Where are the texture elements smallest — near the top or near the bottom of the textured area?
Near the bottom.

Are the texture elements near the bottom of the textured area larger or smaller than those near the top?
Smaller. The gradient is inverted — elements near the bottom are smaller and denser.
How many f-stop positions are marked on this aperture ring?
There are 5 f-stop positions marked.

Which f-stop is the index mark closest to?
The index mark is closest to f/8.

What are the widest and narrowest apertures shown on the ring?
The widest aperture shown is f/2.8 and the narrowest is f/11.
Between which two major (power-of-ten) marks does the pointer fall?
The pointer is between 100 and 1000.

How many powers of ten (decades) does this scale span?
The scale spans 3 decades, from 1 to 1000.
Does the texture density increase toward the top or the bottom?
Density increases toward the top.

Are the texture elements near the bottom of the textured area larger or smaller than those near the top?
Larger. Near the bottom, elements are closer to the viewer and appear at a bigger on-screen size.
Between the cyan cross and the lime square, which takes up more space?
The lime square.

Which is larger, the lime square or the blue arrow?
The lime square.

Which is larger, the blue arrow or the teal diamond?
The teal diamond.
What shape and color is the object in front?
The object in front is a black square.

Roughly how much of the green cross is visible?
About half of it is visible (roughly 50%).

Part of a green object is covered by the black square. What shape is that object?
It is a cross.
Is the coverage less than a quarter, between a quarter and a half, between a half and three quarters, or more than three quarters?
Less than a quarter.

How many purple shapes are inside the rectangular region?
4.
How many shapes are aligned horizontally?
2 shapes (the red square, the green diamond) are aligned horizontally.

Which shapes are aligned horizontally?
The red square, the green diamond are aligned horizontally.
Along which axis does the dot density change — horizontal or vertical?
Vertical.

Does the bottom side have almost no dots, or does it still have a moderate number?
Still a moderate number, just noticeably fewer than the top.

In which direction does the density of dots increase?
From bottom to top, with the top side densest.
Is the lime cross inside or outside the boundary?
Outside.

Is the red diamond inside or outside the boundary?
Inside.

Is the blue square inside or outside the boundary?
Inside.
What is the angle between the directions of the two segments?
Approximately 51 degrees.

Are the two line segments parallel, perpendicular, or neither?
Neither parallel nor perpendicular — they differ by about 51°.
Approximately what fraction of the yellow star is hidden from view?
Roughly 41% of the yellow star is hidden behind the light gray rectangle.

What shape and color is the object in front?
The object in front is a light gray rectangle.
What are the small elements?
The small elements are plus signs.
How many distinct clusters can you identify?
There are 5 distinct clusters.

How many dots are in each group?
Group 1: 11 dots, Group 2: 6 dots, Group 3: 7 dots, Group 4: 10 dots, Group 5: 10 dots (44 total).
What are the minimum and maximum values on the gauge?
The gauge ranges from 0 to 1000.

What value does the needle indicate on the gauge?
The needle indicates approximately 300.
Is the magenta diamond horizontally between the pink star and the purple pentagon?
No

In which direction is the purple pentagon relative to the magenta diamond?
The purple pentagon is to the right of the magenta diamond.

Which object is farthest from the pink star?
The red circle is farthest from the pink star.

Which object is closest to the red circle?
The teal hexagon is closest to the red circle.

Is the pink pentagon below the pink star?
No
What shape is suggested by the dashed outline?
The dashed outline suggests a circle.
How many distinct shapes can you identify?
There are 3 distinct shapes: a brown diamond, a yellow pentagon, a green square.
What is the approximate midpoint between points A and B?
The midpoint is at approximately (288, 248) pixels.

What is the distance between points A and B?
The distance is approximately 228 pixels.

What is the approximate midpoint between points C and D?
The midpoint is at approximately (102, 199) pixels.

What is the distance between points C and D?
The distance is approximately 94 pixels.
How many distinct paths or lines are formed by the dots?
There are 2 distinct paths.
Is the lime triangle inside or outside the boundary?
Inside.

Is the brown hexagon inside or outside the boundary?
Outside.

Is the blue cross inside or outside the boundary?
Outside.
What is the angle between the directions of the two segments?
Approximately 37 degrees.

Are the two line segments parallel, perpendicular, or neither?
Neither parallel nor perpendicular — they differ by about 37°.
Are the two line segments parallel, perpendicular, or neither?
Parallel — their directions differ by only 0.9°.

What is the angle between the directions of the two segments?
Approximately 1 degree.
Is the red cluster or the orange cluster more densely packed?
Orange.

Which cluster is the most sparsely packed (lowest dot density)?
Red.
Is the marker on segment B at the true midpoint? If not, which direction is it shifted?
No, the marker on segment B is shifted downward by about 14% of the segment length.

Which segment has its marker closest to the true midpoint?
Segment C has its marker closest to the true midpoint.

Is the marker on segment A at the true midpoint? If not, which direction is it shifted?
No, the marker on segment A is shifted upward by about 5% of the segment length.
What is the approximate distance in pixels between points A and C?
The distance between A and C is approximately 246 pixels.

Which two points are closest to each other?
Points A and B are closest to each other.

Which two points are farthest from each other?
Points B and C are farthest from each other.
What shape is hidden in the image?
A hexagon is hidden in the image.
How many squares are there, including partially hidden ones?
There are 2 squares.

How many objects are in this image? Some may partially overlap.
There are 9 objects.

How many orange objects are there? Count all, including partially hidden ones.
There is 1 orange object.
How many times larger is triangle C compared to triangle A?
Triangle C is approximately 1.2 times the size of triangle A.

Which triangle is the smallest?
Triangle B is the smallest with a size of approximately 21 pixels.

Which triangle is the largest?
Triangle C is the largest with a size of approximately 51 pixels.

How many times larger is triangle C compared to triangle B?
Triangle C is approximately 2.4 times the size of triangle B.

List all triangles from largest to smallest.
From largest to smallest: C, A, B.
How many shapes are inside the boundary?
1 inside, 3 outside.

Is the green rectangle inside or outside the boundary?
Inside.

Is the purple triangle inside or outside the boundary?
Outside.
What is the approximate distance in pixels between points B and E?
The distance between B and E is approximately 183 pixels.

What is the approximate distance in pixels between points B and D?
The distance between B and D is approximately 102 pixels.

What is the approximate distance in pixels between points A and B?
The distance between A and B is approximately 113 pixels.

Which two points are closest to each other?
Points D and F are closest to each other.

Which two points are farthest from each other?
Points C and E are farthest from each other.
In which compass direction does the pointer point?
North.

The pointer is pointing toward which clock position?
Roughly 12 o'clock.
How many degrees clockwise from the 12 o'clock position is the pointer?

····················

Restate the whole of the material exactly.

Where are the texture elements smallest — near the top or near the bottom of the textured area?
Near the bottom.

Are the texture elements near the bottom of the textured area larger or smaller than those near the top?
Smaller. The gradient is inverted — elements near the bottom are smaller and denser.
How many f-stop positions are marked on this aperture ring?
There are 5 f-stop positions marked.

Which f-stop is the index mark closest to?
The index mark is closest to f/8.

What are the widest and narrowest apertures shown on the ring?
The widest aperture shown is f/2.8 and the narrowest is f/11.
Between which two major (power-of-ten) marks does the pointer fall?
The pointer is between 100 and 1000.

How many powers of ten (decades) does this scale span?
The scale spans 3 decades, from 1 to 1000.
Does the texture density increase toward the top or the bottom?
Density increases toward the top.

Are the texture elements near the bottom of the textured area larger or smaller than those near the top?
Larger. Near the bottom, elements are closer to the viewer and appear at a bigger on-screen size.
Between the cyan cross and the lime square, which takes up more space?
The lime square.

Which is larger, the lime square or the blue arrow?
The lime square.

Which is larger, the blue arrow or the teal diamond?
The teal diamond.
What shape and color is the object in front?
The object in front is a black square.

Roughly how much of the green cross is visible?
About half of it is visible (roughly 50%).

Part of a green object is covered by the black square. What shape is that object?
It is a cross.
Is the coverage less than a quarter, between a quarter and a half, between a half and three quarters, or more than three quarters?
Less than a quarter.

How many purple shapes are inside the rectangular region?
4.
How many shapes are aligned horizontally?
2 shapes (the red square, the green diamond) are aligned horizontally.

Which shapes are aligned horizontally?
The red square, the green diamond are aligned horizontally.
Along which axis does the dot density change — horizontal or vertical?
Vertical.

Does the bottom side have almost no dots, or does it still have a moderate number?
Still a moderate number, just noticeably fewer than the top.

In which direction does the density of dots increase?
From bottom to top, with the top side densest.
Is the lime cross inside or outside the boundary?
Outside.

Is the red diamond inside or outside the boundary?
Inside.

Is the blue square inside or outside the boundary?
Inside.
What is the angle between the directions of the two segments?
Approximately 51 degrees.

Are the two line segments parallel, perpendicular, or neither?
Neither parallel nor perpendicular — they differ by about 51°.
Approximately what fraction of the yellow star is hidden from view?
Roughly 41% of the yellow star is hidden behind the light gray rectangle.

What shape and color is the object in front?
The object in front is a light gray rectangle.
What are the small elements?
The small elements are plus signs.
How many distinct clusters can you identify?
There are 5 distinct clusters.

How many dots are in each group?
Group 1: 11 dots, Group 2: 6 dots, Group 3: 7 dots, Group 4: 10 dots, Group 5: 10 dots (44 total).
What are the minimum and maximum values on the gauge?
The gauge ranges from 0 to 1000.

What value does the needle indicate on the gauge?
The needle indicates approximately 300.
Is the magenta diamond horizontally between the pink star and the purple pentagon?
No

In which direction is the purple pentagon relative to the magenta diamond?
The purple pentagon is to the right of the magenta diamond.

Which object is farthest from the pink star?
The red circle is farthest from the pink star.

Which object is closest to the red circle?
The teal hexagon is closest to the red circle.

Is the pink pentagon below the pink star?
No
What shape is suggested by the dashed outline?
The dashed outline suggests a circle.
How many distinct shapes can you identify?
There are 3 distinct shapes: a brown diamond, a yellow pentagon, a green square.
What is the approximate midpoint between points A and B?
The midpoint is at approximately (288, 248) pixels.

What is the distance between points A and B?
The distance is approximately 228 pixels.

What is the approximate midpoint between points C and D?
The midpoint is at approximately (102, 199) pixels.

What is the distance between points C and D?
The distance is approximately 94 pixels.
How many distinct paths or lines are formed by the dots?
There are 2 distinct paths.
Is the lime triangle inside or outside the boundary?
Inside.

Is the brown hexagon inside or outside the boundary?
Outside.

Is the blue cross inside or outside the boundary?
Outside.
What is the angle between the directions of the two segments?
Approximately 37 degrees.

Are the two line segments parallel, perpendicular, or neither?
Neither parallel nor perpendicular — they differ by about 37°.
Are the two line segments parallel, perpendicular, or neither?
Parallel — their directions differ by only 0.9°.

What is the angle between the directions of the two segments?
Approximately 1 degree.
Is the red cluster or the orange cluster more densely packed?
Orange.

Which cluster is the most sparsely packed (lowest dot density)?
Red.
Is the marker on segment B at the true midpoint? If not, which direction is it shifted?
No, the marker on segment B is shifted downward by about 14% of the segment length.

Which segment has its marker closest to the true midpoint?
Segment C has its marker closest to the true midpoint.

Is the marker on segment A at the true midpoint? If not, which direction is it shifted?
No, the marker on segment A is shifted upward by about 5% of the segment length.
What is the approximate distance in pixels between points A and C?
The distance between A and C is approximately 246 pixels.

Which two points are closest to each other?
Points A and B are closest to each other.

Which two points are farthest from each other?
Points B and C are farthest from each other.
What shape is hidden in the image?
A hexagon is hidden in the image.
How many squares are there, including partially hidden ones?
There are 2 squares.

How many objects are in this image? Some may partially overlap.
There are 9 objects.

How many orange objects are there? Count all, including partially hidden ones.
There is 1 orange object.
How many times larger is triangle C compared to triangle A?
Triangle C is approximately 1.2 times the size of triangle A.

Which triangle is the smallest?
Triangle B is the smallest with a size of approximately 21 pixels.

Which triangle is the largest?
Triangle C is the largest with a size of approximately 51 pixels.

How many times larger is triangle C compared to triangle B?
Triangle C is approximately 2.4 times the size of triangle B.

List all triangles from largest to smallest.
From largest to smallest: C, A, B.
How many shapes are inside the boundary?
1 inside, 3 outside.

Is the green rectangle inside or outside the boundary?
Inside.

Is the purple triangle inside or outside the boundary?
Outside.
What is the approximate distance in pixels between points B and E?
The distance between B and E is approximately 183 pixels.

What is the approximate distance in pixels between points B and D?
The distance between B and D is approximately 102 pixels.

What is the approximate distance in pixels between points A and B?
The distance between A and B is approximately 113 pixels.

Which two points are closest to each other?
Points D and F are closest to each other.

Which two points are farthest from each other?
Points C and E are farthest from each other.
In which compass direction does the pointer point?
North.

The pointer is pointing toward which clock position?
Roughly 12 o'clock.
How many degrees clockwise from the 12 o'clock position is the pointer?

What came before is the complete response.